Direction – Quote the line containing "Is the red hexagon" and all lines that follow it in the listing below, exactly as written.

(Entries on shapes shown in images)
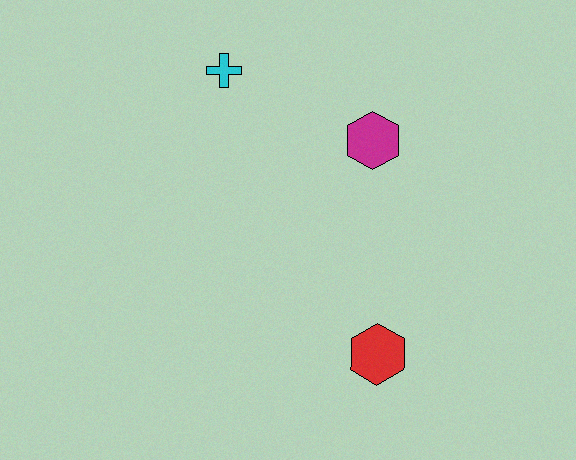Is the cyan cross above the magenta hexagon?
Yes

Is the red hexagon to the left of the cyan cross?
No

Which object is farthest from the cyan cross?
The red hexagon is farthest from the cyan cross.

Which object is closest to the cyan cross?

Response to this task –
Is the red hexagon to the left of the cyan cross?
No

Which object is farthest from the cyan cross?
The red hexagon is farthest from the cyan cross.

Which object is closest to the cyan cross?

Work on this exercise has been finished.